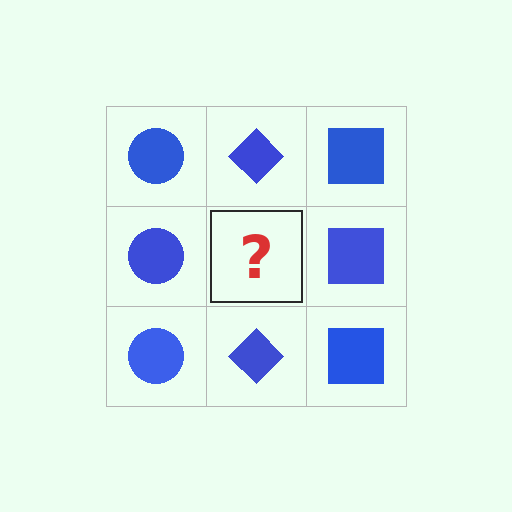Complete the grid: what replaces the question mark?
The question mark should be replaced with a blue diamond.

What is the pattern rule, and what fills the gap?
The rule is that each column has a consistent shape. The gap should be filled with a blue diamond.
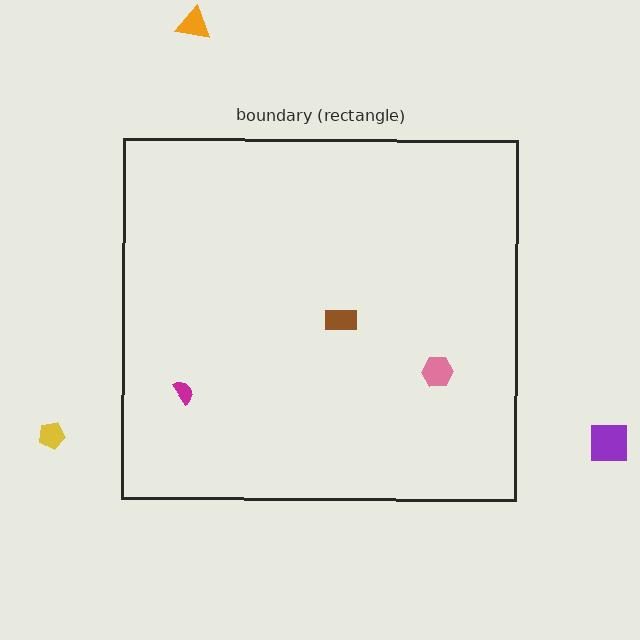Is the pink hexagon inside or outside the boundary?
Inside.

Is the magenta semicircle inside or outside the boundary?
Inside.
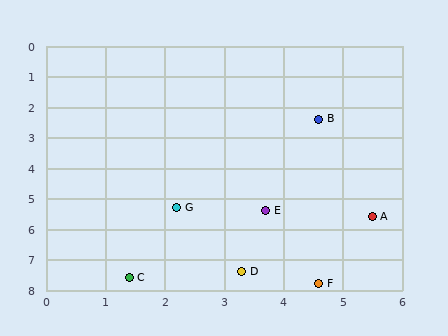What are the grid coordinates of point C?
Point C is at approximately (1.4, 7.6).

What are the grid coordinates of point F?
Point F is at approximately (4.6, 7.8).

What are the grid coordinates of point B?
Point B is at approximately (4.6, 2.4).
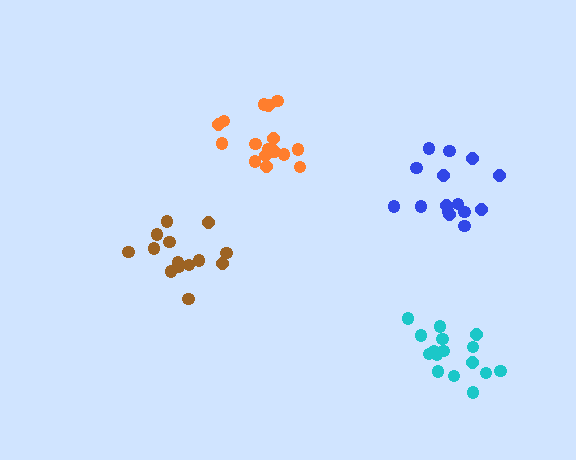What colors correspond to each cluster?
The clusters are colored: blue, cyan, brown, orange.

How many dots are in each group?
Group 1: 15 dots, Group 2: 16 dots, Group 3: 14 dots, Group 4: 16 dots (61 total).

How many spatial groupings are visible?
There are 4 spatial groupings.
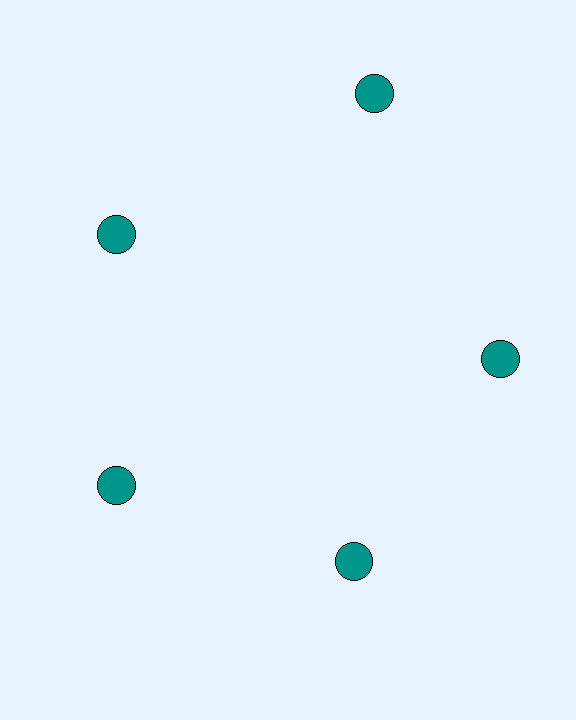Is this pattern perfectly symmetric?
No. The 5 teal circles are arranged in a ring, but one element near the 1 o'clock position is pushed outward from the center, breaking the 5-fold rotational symmetry.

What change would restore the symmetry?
The symmetry would be restored by moving it inward, back onto the ring so that all 5 circles sit at equal angles and equal distance from the center.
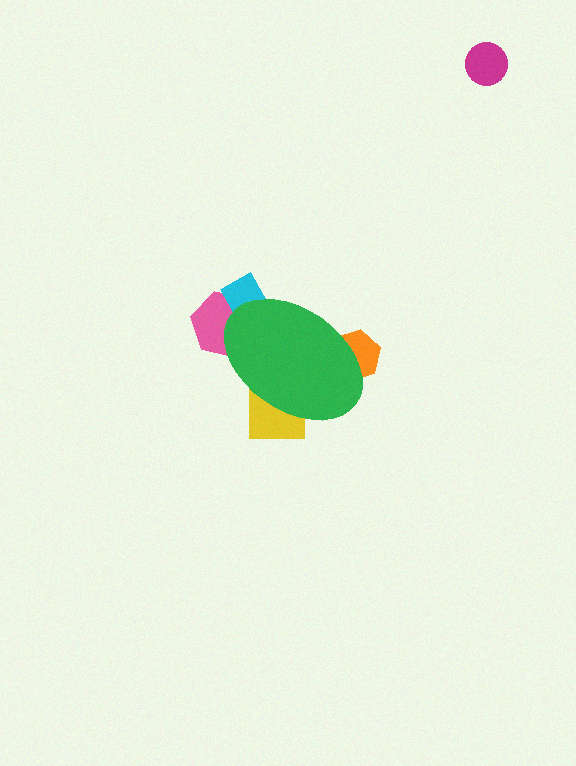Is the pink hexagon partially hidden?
Yes, the pink hexagon is partially hidden behind the green ellipse.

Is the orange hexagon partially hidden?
Yes, the orange hexagon is partially hidden behind the green ellipse.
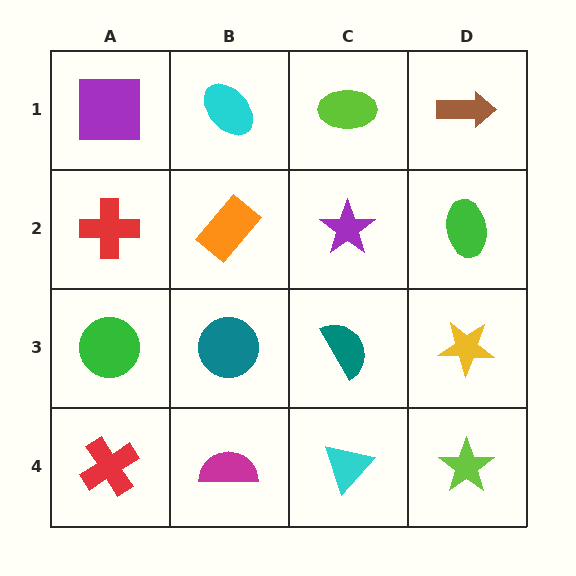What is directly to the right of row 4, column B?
A cyan triangle.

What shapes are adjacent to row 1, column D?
A green ellipse (row 2, column D), a lime ellipse (row 1, column C).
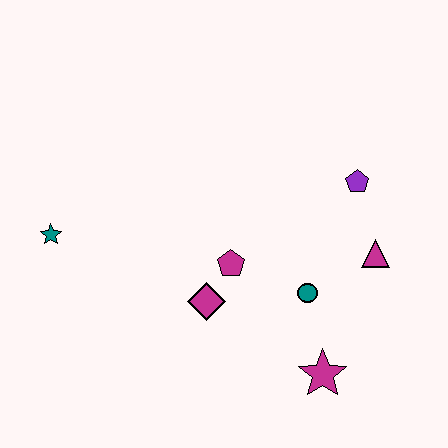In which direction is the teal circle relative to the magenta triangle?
The teal circle is to the left of the magenta triangle.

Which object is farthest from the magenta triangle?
The teal star is farthest from the magenta triangle.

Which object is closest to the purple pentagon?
The magenta triangle is closest to the purple pentagon.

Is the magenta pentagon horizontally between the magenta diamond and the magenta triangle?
Yes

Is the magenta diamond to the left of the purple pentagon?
Yes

▸ **DO THIS**:
Leave out the pictures and print every line of the data exactly.

▸ **FINAL ANSWER**:
Complete the grid: what replaces the question mark?
The question mark should be replaced with a blue diamond.

What is the pattern rule, and what fills the gap?
The rule is that each column has a consistent shape. The gap should be filled with a blue diamond.
Is the pink hexagon inside or outside the boundary?
Inside.

Is the magenta semicircle inside or outside the boundary?
Inside.
What are the grid coordinates of point C?
Point C is at approximately (1.4, 7.6).

What are the grid coordinates of point F?
Point F is at approximately (4.6, 7.8).

What are the grid coordinates of point B?
Point B is at approximately (4.6, 2.4).
What colors correspond to each cluster?
The clusters are colored: blue, cyan, brown, orange.

How many dots are in each group?
Group 1: 15 dots, Group 2: 16 dots, Group 3: 14 dots, Group 4: 16 dots (61 total).

How many spatial groupings are visible?
There are 4 spatial groupings.
Is this pattern perfectly symmetric?
No. The 5 teal circles are arranged in a ring, but one element near the 1 o'clock position is pushed outward from the center, breaking the 5-fold rotational symmetry.

What change would restore the symmetry?
The symmetry would be restored by moving it inward, back onto the ring so that all 5 circles sit at equal angles and equal distance from the center.
Is the pink hexagon partially hidden?
Yes, the pink hexagon is partially hidden behind the green ellipse.

Is the orange hexagon partially hidden?
Yes, the orange hexagon is partially hidden behind the green ellipse.
What is directly to the right of row 4, column B?
A cyan triangle.

What shapes are adjacent to row 1, column D?
A green ellipse (row 2, column D), a lime ellipse (row 1, column C).
In which direction is the teal circle relative to the magenta triangle?
The teal circle is to the left of the magenta triangle.

Which object is farthest from the magenta triangle?
The teal star is farthest from the magenta triangle.

Which object is closest to the purple pentagon?
The magenta triangle is closest to the purple pentagon.

Is the magenta pentagon horizontally between the magenta diamond and the magenta triangle?
Yes

Is the magenta diamond to the left of the purple pentagon?
Yes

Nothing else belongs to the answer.